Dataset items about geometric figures

######

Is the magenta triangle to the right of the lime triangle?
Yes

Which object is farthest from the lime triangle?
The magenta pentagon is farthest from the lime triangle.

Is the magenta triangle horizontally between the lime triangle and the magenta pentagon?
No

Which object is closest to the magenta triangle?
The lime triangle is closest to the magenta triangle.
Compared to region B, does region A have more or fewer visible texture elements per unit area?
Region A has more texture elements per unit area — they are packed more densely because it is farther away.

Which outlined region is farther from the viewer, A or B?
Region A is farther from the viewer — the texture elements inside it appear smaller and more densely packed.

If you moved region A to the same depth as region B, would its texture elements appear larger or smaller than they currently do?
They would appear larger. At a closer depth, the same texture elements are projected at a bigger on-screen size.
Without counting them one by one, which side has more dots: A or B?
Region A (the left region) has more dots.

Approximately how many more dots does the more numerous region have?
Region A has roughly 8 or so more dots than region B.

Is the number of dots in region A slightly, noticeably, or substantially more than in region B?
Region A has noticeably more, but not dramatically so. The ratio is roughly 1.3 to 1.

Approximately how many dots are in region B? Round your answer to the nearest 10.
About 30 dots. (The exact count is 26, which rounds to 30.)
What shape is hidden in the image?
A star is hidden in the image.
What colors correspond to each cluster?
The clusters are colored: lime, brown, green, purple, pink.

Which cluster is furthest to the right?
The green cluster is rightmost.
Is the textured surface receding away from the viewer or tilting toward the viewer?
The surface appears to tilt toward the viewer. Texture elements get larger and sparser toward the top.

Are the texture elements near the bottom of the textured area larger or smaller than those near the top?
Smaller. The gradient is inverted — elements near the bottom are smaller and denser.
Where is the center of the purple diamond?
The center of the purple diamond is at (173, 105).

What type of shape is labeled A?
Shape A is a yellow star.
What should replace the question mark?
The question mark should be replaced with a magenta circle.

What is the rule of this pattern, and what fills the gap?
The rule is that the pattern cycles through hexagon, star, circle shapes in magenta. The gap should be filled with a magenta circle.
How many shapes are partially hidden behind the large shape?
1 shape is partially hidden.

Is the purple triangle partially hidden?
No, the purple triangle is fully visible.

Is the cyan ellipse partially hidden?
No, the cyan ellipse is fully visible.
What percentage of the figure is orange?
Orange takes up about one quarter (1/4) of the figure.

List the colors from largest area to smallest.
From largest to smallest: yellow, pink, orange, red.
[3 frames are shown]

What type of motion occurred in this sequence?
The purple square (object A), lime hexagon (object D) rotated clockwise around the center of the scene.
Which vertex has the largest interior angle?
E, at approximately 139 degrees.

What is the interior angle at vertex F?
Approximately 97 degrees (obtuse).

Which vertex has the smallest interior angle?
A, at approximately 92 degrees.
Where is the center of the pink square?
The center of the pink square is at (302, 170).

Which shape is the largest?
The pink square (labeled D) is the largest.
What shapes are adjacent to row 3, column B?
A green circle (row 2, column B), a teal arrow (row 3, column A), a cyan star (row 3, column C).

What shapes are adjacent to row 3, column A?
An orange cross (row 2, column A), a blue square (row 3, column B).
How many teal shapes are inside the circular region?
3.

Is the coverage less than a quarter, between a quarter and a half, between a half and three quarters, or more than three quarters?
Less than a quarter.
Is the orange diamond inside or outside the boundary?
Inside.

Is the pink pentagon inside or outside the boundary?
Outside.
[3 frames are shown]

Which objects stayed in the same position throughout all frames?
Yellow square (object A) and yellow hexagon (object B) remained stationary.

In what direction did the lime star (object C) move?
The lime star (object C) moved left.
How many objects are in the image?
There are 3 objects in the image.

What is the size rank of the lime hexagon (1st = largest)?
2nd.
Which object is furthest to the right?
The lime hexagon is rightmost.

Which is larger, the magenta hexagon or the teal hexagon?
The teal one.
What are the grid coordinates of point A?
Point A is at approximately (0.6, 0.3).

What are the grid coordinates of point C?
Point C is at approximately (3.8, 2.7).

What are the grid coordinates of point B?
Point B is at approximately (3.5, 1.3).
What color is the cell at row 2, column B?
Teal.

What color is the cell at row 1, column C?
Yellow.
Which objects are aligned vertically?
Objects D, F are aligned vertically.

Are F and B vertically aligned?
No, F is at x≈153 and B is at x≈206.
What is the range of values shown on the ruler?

######

» **Objective**: Quote all the records. Keep every word exact.

» **Solved problem**:
Is the magenta triangle to the right of the lime triangle?
Yes

Which object is farthest from the lime triangle?
The magenta pentagon is farthest from the lime triangle.

Is the magenta triangle horizontally between the lime triangle and the magenta pentagon?
No

Which object is closest to the magenta triangle?
The lime triangle is closest to the magenta triangle.
Compared to region B, does region A have more or fewer visible texture elements per unit area?
Region A has more texture elements per unit area — they are packed more densely because it is farther away.

Which outlined region is farther from the viewer, A or B?
Region A is farther from the viewer — the texture elements inside it appear smaller and more densely packed.

If you moved region A to the same depth as region B, would its texture elements appear larger or smaller than they currently do?
They would appear larger. At a closer depth, the same texture elements are projected at a bigger on-screen size.
Without counting them one by one, which side has more dots: A or B?
Region A (the left region) has more dots.

Approximately how many more dots does the more numerous region have?
Region A has roughly 8 or so more dots than region B.

Is the number of dots in region A slightly, noticeably, or substantially more than in region B?
Region A has noticeably more, but not dramatically so. The ratio is roughly 1.3 to 1.

Approximately how many dots are in region B? Round your answer to the nearest 10.
About 30 dots. (The exact count is 26, which rounds to 30.)
What shape is hidden in the image?
A star is hidden in the image.
What colors correspond to each cluster?
The clusters are colored: lime, brown, green, purple, pink.

Which cluster is furthest to the right?
The green cluster is rightmost.
Is the textured surface receding away from the viewer or tilting toward the viewer?
The surface appears to tilt toward the viewer. Texture elements get larger and sparser toward the top.

Are the texture elements near the bottom of the textured area larger or smaller than those near the top?
Smaller. The gradient is inverted — elements near the bottom are smaller and denser.
Where is the center of the purple diamond?
The center of the purple diamond is at (173, 105).

What type of shape is labeled A?
Shape A is a yellow star.
What should replace the question mark?
The question mark should be replaced with a magenta circle.

What is the rule of this pattern, and what fills the gap?
The rule is that the pattern cycles through hexagon, star, circle shapes in magenta. The gap should be filled with a magenta circle.
How many shapes are partially hidden behind the large shape?
1 shape is partially hidden.

Is the purple triangle partially hidden?
No, the purple triangle is fully visible.

Is the cyan ellipse partially hidden?
No, the cyan ellipse is fully visible.
What percentage of the figure is orange?
Orange takes up about one quarter (1/4) of the figure.

List the colors from largest area to smallest.
From largest to smallest: yellow, pink, orange, red.
[3 frames are shown]

What type of motion occurred in this sequence?
The purple square (object A), lime hexagon (object D) rotated clockwise around the center of the scene.
Which vertex has the largest interior angle?
E, at approximately 139 degrees.

What is the interior angle at vertex F?
Approximately 97 degrees (obtuse).

Which vertex has the smallest interior angle?
A, at approximately 92 degrees.
Where is the center of the pink square?
The center of the pink square is at (302, 170).

Which shape is the largest?
The pink square (labeled D) is the largest.
What shapes are adjacent to row 3, column B?
A green circle (row 2, column B), a teal arrow (row 3, column A), a cyan star (row 3, column C).

What shapes are adjacent to row 3, column A?
An orange cross (row 2, column A), a blue square (row 3, column B).
How many teal shapes are inside the circular region?
3.

Is the coverage less than a quarter, between a quarter and a half, between a half and three quarters, or more than three quarters?
Less than a quarter.
Is the orange diamond inside or outside the boundary?
Inside.

Is the pink pentagon inside or outside the boundary?
Outside.
[3 frames are shown]

Which objects stayed in the same position throughout all frames?
Yellow square (object A) and yellow hexagon (object B) remained stationary.

In what direction did the lime star (object C) move?
The lime star (object C) moved left.
How many objects are in the image?
There are 3 objects in the image.

What is the size rank of the lime hexagon (1st = largest)?
2nd.
Which object is furthest to the right?
The lime hexagon is rightmost.

Which is larger, the magenta hexagon or the teal hexagon?
The teal one.
What are the grid coordinates of point A?
Point A is at approximately (0.6, 0.3).

What are the grid coordinates of point C?
Point C is at approximately (3.8, 2.7).

What are the grid coordinates of point B?
Point B is at approximately (3.5, 1.3).
What color is the cell at row 2, column B?
Teal.

What color is the cell at row 1, column C?
Yellow.
Which objects are aligned vertically?
Objects D, F are aligned vertically.

Are F and B vertically aligned?
No, F is at x≈153 and B is at x≈206.
What is the range of values shown on the ruler?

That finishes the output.